** Supplied records **

┄┄┄┄┄┄┄┄┄┄┄┄┄┄┄┄┄┄┄┄

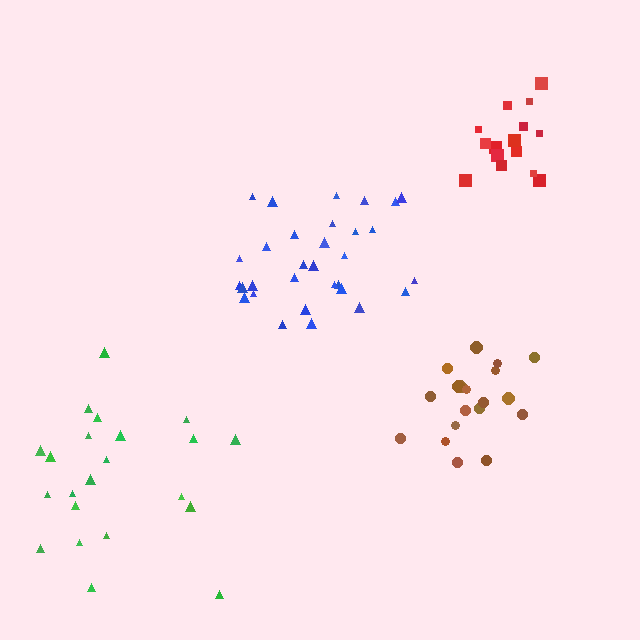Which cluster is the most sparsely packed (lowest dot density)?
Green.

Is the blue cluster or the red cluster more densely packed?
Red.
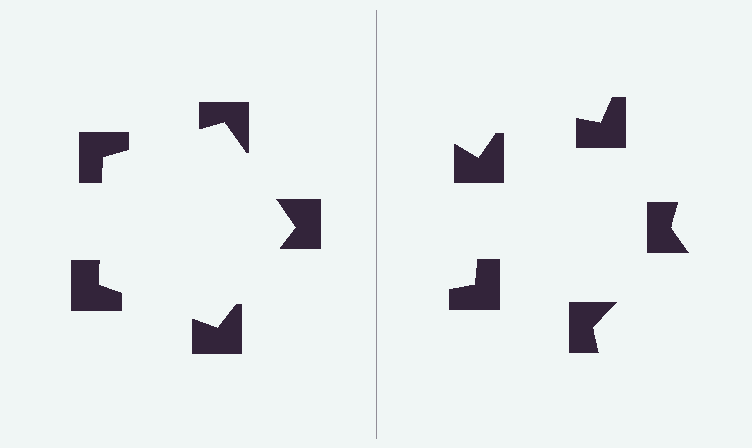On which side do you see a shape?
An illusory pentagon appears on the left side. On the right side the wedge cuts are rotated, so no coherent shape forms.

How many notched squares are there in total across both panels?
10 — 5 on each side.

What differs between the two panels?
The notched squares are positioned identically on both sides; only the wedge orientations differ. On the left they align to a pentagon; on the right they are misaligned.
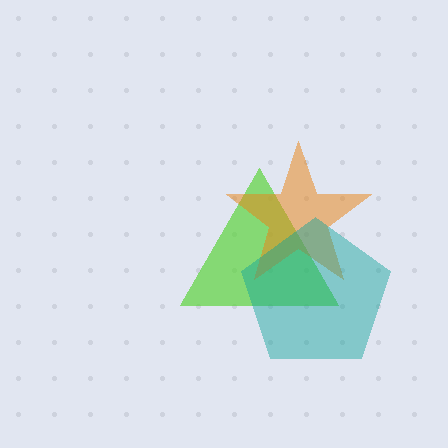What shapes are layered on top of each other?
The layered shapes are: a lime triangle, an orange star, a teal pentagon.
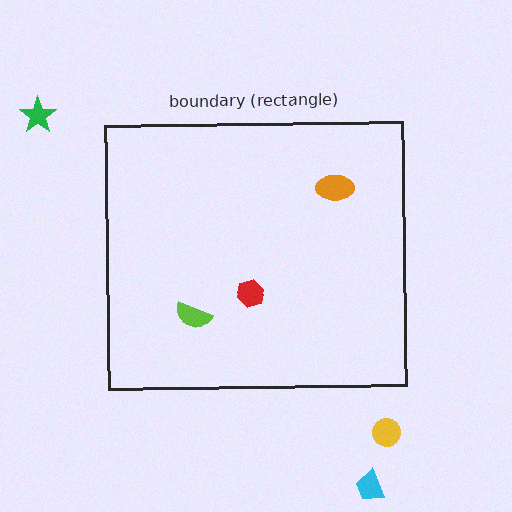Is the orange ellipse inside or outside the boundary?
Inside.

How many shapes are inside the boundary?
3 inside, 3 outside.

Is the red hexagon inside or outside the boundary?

┄┄┄┄┄┄┄┄┄┄┄┄┄┄┄┄┄┄┄┄

** Aim of the task **
Each entry above should be reproduced exactly, with the pictures removed.

** Result of this exercise **
Which cluster is the most sparsely packed (lowest dot density)?
Green.

Is the blue cluster or the red cluster more densely packed?
Red.
On which side do you see a shape?
An illusory pentagon appears on the left side. On the right side the wedge cuts are rotated, so no coherent shape forms.

How many notched squares are there in total across both panels?
10 — 5 on each side.

What differs between the two panels?
The notched squares are positioned identically on both sides; only the wedge orientations differ. On the left they align to a pentagon; on the right they are misaligned.
What shapes are layered on top of each other?
The layered shapes are: a lime triangle, an orange star, a teal pentagon.
Is the orange ellipse inside or outside the boundary?
Inside.

How many shapes are inside the boundary?
3 inside, 3 outside.

Is the red hexagon inside or outside the boundary?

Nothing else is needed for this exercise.